What to produce:
Reproduce only this range: the line holding "What is the approximate distance in pixels between points C" through the last line of the data below, both included, exactly, with no pictures.
Recorded data START
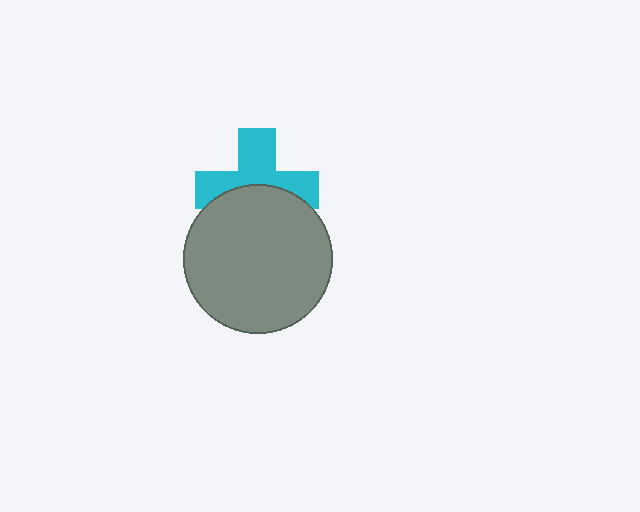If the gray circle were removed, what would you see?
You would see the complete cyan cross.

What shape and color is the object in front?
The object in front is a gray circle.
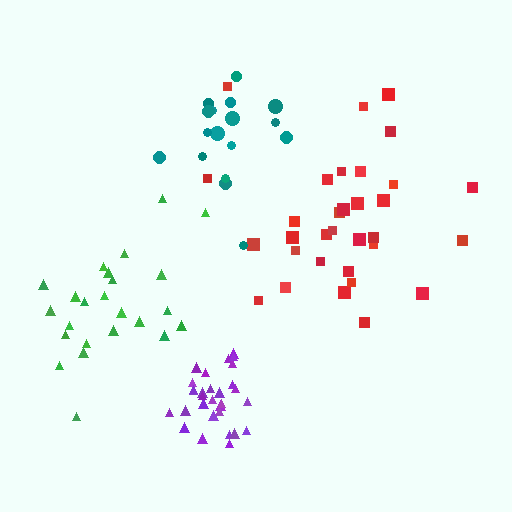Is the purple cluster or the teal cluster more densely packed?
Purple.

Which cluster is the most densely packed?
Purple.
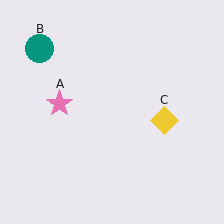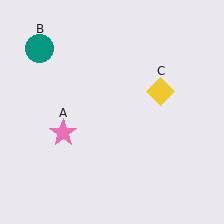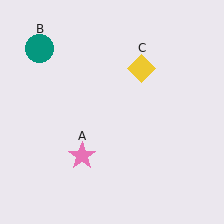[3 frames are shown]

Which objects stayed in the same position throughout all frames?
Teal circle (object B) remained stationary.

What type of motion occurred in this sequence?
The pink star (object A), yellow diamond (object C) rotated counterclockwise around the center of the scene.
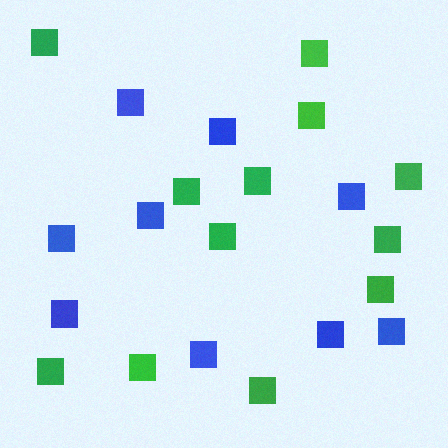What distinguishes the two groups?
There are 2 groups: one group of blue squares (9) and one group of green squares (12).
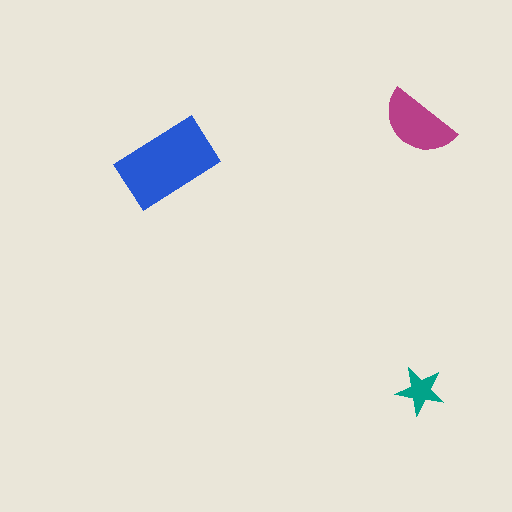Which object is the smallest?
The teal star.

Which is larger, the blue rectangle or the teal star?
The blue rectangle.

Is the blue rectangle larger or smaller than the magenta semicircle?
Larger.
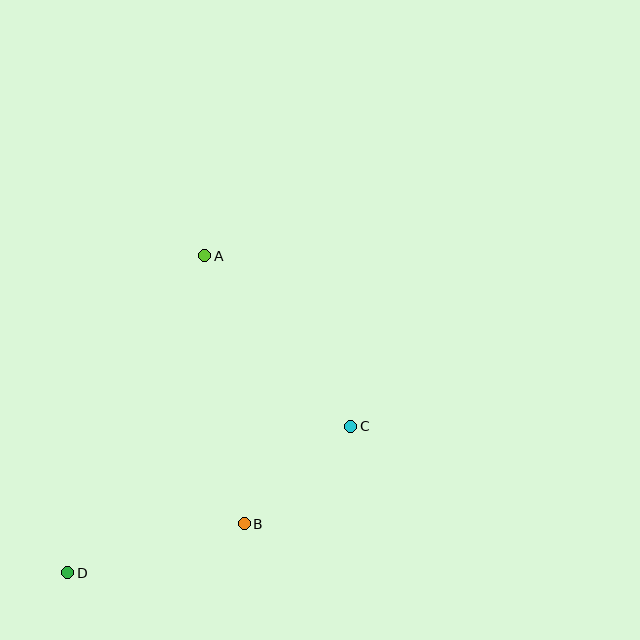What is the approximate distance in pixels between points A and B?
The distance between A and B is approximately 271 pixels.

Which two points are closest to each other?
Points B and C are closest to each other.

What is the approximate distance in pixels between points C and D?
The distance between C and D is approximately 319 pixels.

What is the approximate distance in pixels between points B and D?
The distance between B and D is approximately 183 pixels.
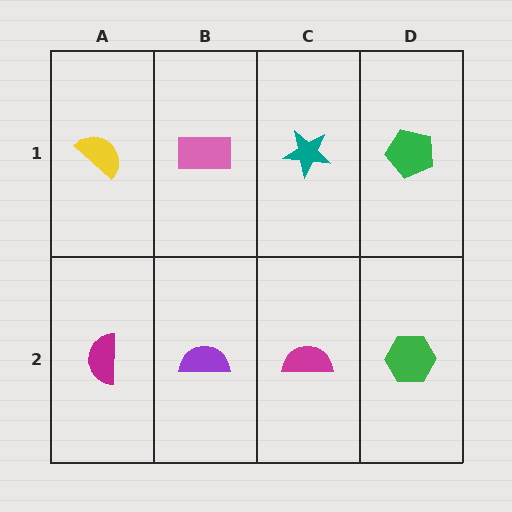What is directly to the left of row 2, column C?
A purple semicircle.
Recorded data END
Written solution:
What is the approximate distance in pixels between points C and D?
The distance between C and D is approximately 319 pixels.

What is the approximate distance in pixels between points B and D?
The distance between B and D is approximately 183 pixels.
What is directly to the left of row 2, column C?
A purple semicircle.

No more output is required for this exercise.